SUPPLIED DATA |
▬▬▬▬▬▬
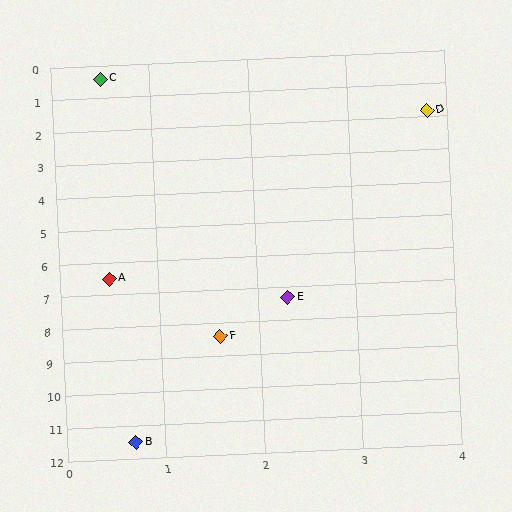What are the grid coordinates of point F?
Point F is at approximately (1.6, 8.4).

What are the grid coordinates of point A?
Point A is at approximately (0.5, 6.5).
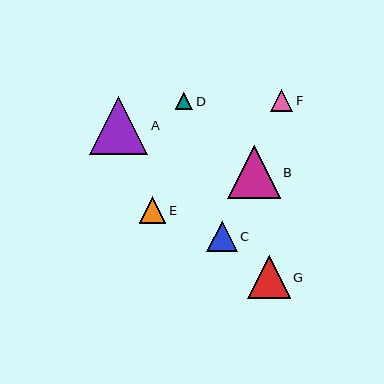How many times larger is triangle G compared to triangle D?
Triangle G is approximately 2.4 times the size of triangle D.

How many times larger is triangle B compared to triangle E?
Triangle B is approximately 2.0 times the size of triangle E.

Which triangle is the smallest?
Triangle D is the smallest with a size of approximately 18 pixels.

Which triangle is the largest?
Triangle A is the largest with a size of approximately 58 pixels.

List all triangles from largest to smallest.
From largest to smallest: A, B, G, C, E, F, D.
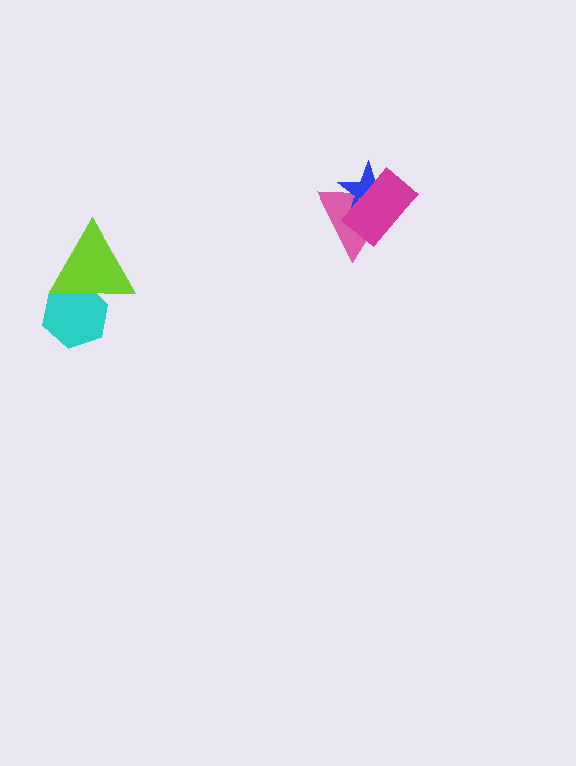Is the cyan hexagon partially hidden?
▬▬▬▬▬▬
THE PROBLEM | Output the data above without changes, apart from leaving out the pictures.

ANSWER TO THIS PROBLEM |
What are the grid coordinates of point F?
Point F is at approximately (1.6, 8.4).

What are the grid coordinates of point A?
Point A is at approximately (0.5, 6.5).
How many times larger is triangle G compared to triangle D?
Triangle G is approximately 2.4 times the size of triangle D.

How many times larger is triangle B compared to triangle E?
Triangle B is approximately 2.0 times the size of triangle E.

Which triangle is the smallest?
Triangle D is the smallest with a size of approximately 18 pixels.

Which triangle is the largest?
Triangle A is the largest with a size of approximately 58 pixels.

List all triangles from largest to smallest.
From largest to smallest: A, B, G, C, E, F, D.
Is the cyan hexagon partially hidden?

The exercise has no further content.